Source data
::::
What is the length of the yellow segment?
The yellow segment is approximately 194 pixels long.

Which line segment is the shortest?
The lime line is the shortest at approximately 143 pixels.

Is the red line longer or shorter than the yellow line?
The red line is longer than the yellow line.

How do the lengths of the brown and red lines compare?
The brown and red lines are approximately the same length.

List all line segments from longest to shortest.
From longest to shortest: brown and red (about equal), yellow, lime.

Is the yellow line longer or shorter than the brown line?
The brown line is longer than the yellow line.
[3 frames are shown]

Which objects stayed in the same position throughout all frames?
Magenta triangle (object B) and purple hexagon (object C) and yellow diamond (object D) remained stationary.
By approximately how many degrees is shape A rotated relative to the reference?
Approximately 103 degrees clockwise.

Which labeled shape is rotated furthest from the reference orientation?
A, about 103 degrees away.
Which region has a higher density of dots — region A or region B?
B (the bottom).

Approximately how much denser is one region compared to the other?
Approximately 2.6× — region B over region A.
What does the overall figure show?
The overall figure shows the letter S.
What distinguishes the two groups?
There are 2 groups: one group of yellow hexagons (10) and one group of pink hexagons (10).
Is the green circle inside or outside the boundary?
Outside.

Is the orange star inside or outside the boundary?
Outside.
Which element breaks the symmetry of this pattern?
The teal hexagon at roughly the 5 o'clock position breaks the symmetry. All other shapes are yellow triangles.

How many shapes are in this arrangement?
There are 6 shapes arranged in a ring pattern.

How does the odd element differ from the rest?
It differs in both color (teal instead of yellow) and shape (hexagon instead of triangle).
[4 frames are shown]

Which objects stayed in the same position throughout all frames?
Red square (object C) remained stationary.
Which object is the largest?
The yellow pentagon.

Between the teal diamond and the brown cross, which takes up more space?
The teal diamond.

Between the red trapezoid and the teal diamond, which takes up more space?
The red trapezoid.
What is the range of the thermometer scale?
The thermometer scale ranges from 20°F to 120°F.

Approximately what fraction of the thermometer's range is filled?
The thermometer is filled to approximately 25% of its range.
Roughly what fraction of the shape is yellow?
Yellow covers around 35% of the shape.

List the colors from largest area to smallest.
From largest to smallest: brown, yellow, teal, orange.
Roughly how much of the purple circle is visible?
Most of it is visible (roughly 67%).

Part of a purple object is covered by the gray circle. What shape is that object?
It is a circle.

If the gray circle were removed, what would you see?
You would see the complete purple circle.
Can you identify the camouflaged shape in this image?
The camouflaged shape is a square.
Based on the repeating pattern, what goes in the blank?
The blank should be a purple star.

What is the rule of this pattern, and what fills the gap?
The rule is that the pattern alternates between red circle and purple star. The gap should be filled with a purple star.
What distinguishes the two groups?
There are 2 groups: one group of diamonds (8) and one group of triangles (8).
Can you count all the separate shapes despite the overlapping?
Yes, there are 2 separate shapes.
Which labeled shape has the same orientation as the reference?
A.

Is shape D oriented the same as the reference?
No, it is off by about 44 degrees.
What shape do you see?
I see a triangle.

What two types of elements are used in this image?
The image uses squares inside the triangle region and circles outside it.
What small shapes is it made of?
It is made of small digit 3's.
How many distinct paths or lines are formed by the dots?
::::
- _Problem to solve_
Track down every line with the word "shown" and copy it.

- _Solution_
[3 frames are shown]
[4 frames are shown]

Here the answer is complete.